Give again, word for word, the lines below that run from the line with "Is the brown" through the line with "What is the angle". Drop the pictures.

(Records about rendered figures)
+ + +

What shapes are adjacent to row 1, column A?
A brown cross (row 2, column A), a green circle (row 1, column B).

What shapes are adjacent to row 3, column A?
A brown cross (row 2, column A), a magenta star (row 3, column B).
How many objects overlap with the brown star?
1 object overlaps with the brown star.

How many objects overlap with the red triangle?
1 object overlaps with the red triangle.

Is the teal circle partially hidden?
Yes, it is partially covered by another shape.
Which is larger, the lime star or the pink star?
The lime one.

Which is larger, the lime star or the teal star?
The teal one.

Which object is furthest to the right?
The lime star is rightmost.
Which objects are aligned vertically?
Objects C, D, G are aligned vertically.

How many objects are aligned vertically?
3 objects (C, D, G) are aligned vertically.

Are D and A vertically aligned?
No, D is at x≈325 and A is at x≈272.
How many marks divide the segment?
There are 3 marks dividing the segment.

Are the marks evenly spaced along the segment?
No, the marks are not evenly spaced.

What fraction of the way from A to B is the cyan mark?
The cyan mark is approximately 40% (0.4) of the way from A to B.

+ + +

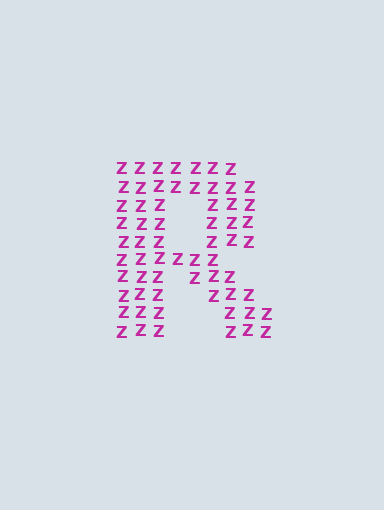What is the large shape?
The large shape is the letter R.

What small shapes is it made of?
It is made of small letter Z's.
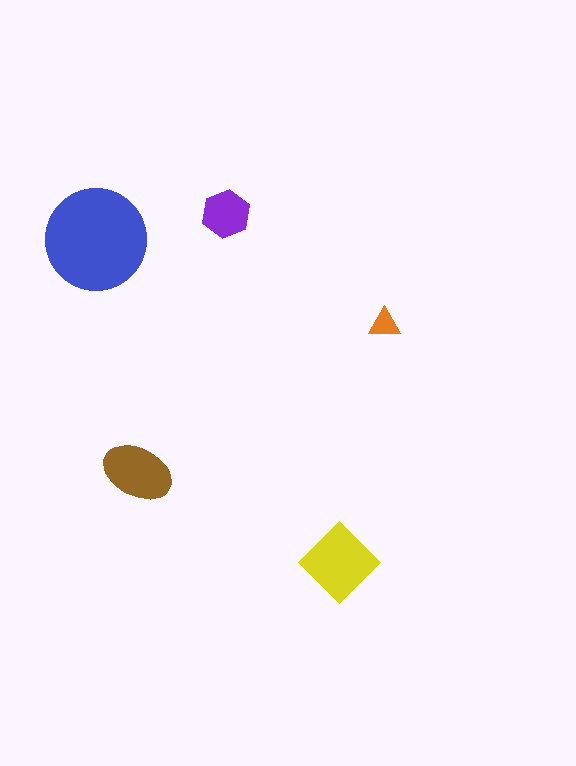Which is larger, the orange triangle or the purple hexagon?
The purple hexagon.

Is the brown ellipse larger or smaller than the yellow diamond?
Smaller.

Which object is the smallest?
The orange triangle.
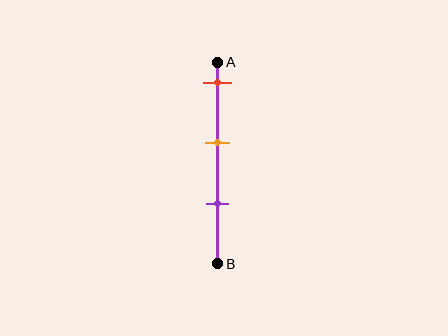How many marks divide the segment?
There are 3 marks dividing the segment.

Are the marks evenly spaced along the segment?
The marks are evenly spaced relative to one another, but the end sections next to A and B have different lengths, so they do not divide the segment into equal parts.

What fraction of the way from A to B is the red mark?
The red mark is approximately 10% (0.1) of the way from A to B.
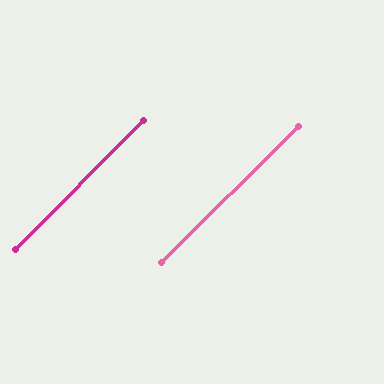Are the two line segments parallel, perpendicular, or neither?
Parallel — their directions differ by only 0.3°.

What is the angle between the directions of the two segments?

+ + +

### EXERCISE RESULT
Is the brown ellipse larger or smaller than the yellow diamond?
Smaller.

Which object is the smallest?
The orange triangle.
How many marks divide the segment?
There are 3 marks dividing the segment.

Are the marks evenly spaced along the segment?
The marks are evenly spaced relative to one another, but the end sections next to A and B have different lengths, so they do not divide the segment into equal parts.

What fraction of the way from A to B is the red mark?
The red mark is approximately 10% (0.1) of the way from A to B.
Are the two line segments parallel, perpendicular, or neither?
Parallel — their directions differ by only 0.3°.

What is the angle between the directions of the two segments?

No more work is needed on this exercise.